— Start —

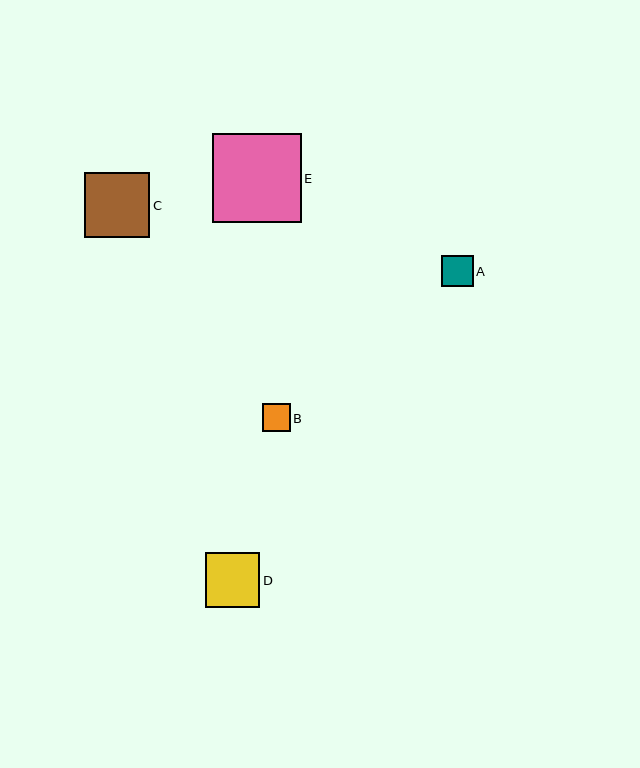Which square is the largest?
Square E is the largest with a size of approximately 89 pixels.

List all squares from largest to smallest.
From largest to smallest: E, C, D, A, B.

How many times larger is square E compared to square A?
Square E is approximately 2.9 times the size of square A.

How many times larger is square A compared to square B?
Square A is approximately 1.1 times the size of square B.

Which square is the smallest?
Square B is the smallest with a size of approximately 28 pixels.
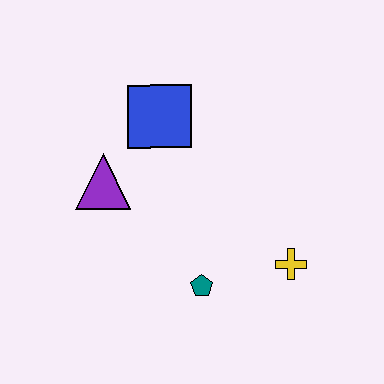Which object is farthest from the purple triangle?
The yellow cross is farthest from the purple triangle.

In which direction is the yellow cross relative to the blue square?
The yellow cross is below the blue square.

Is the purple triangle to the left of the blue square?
Yes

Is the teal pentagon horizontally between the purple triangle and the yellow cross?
Yes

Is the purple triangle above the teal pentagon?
Yes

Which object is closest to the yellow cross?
The teal pentagon is closest to the yellow cross.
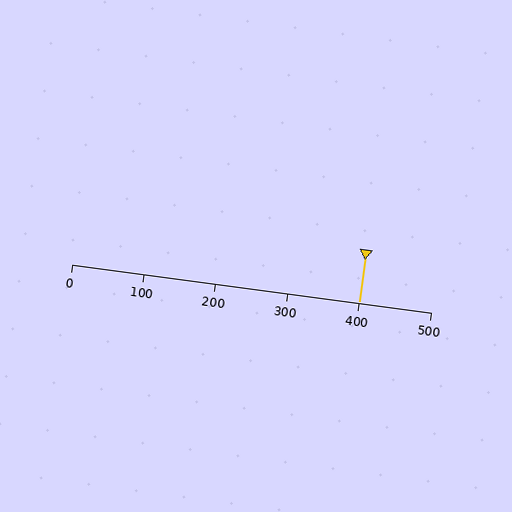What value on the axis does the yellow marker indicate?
The marker indicates approximately 400.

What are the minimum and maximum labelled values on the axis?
The axis runs from 0 to 500.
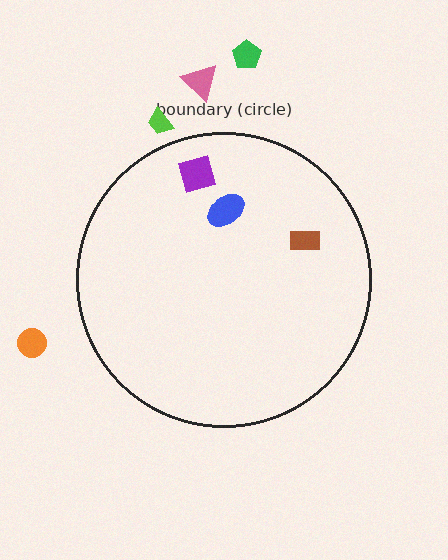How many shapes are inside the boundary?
3 inside, 4 outside.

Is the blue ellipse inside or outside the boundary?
Inside.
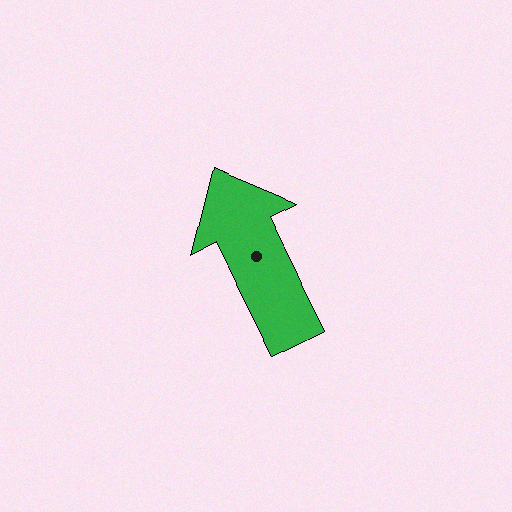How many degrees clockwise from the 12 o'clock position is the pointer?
Approximately 333 degrees.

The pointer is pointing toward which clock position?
Roughly 11 o'clock.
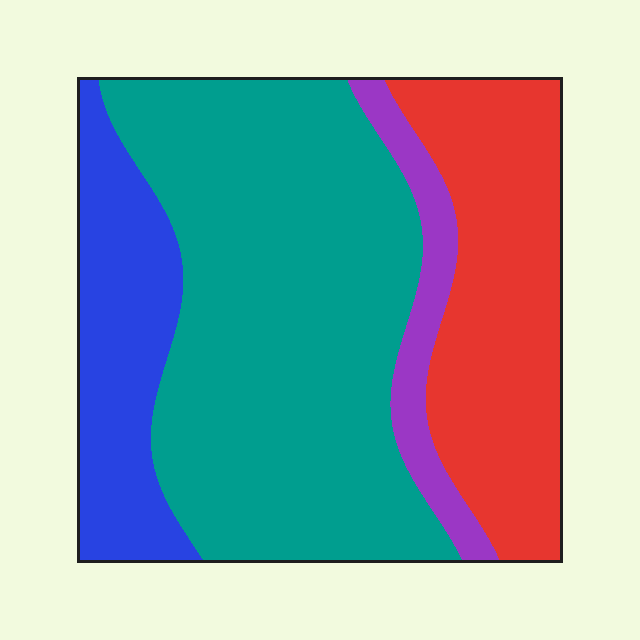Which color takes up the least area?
Purple, at roughly 10%.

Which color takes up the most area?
Teal, at roughly 50%.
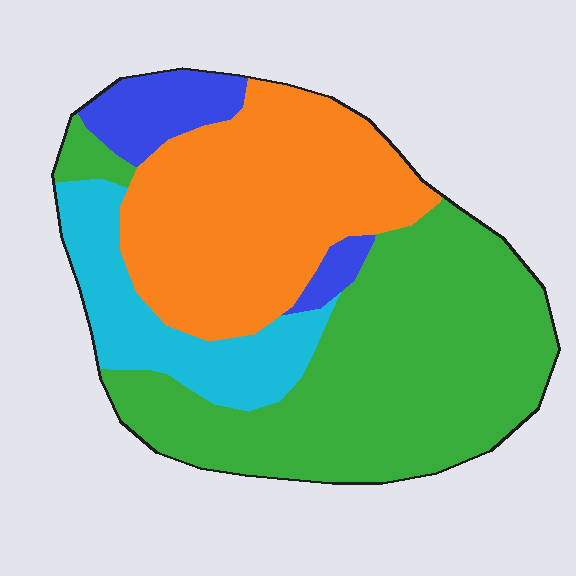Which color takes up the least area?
Blue, at roughly 10%.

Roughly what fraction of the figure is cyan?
Cyan covers 14% of the figure.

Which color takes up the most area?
Green, at roughly 45%.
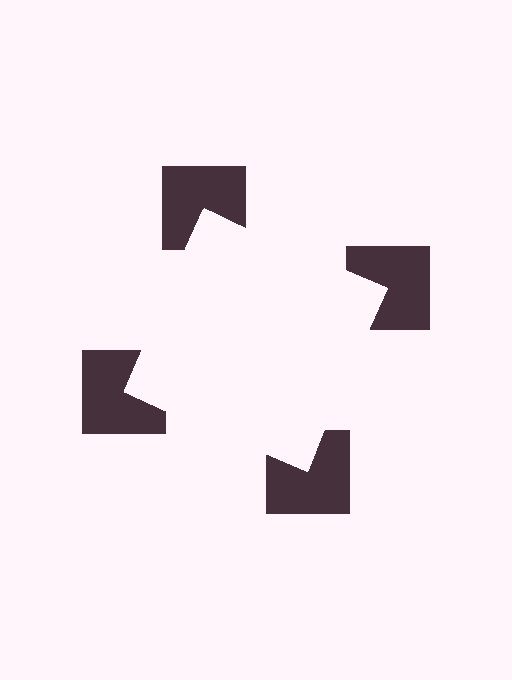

— End —

■ YOUR TASK
Transcribe the records above exactly as they appear, leaving out any pictures.

■ THE OUTPUT
Which square is the largest?
Square E is the largest with a size of approximately 89 pixels.

List all squares from largest to smallest.
From largest to smallest: E, C, D, A, B.

How many times larger is square E compared to square A?
Square E is approximately 2.9 times the size of square A.

How many times larger is square A compared to square B?
Square A is approximately 1.1 times the size of square B.

Which square is the smallest?
Square B is the smallest with a size of approximately 28 pixels.
Which object is farthest from the purple triangle?
The yellow cross is farthest from the purple triangle.

In which direction is the yellow cross relative to the blue square?
The yellow cross is below the blue square.

Is the purple triangle to the left of the blue square?
Yes

Is the teal pentagon horizontally between the purple triangle and the yellow cross?
Yes

Is the purple triangle above the teal pentagon?
Yes

Which object is closest to the yellow cross?
The teal pentagon is closest to the yellow cross.
What value on the axis does the yellow marker indicate?
The marker indicates approximately 400.

What are the minimum and maximum labelled values on the axis?
The axis runs from 0 to 500.
How many shapes are inside the boundary?
3 inside, 4 outside.

Is the blue ellipse inside or outside the boundary?
Inside.
How many degrees clockwise from the 12 o'clock position is the pointer?
Approximately 333 degrees.

The pointer is pointing toward which clock position?
Roughly 11 o'clock.
Which color takes up the least area?
Purple, at roughly 10%.

Which color takes up the most area?
Teal, at roughly 50%.
Which color takes up the least area?
Blue, at roughly 10%.

Roughly what fraction of the figure is cyan?
Cyan covers 14% of the figure.

Which color takes up the most area?
Green, at roughly 45%.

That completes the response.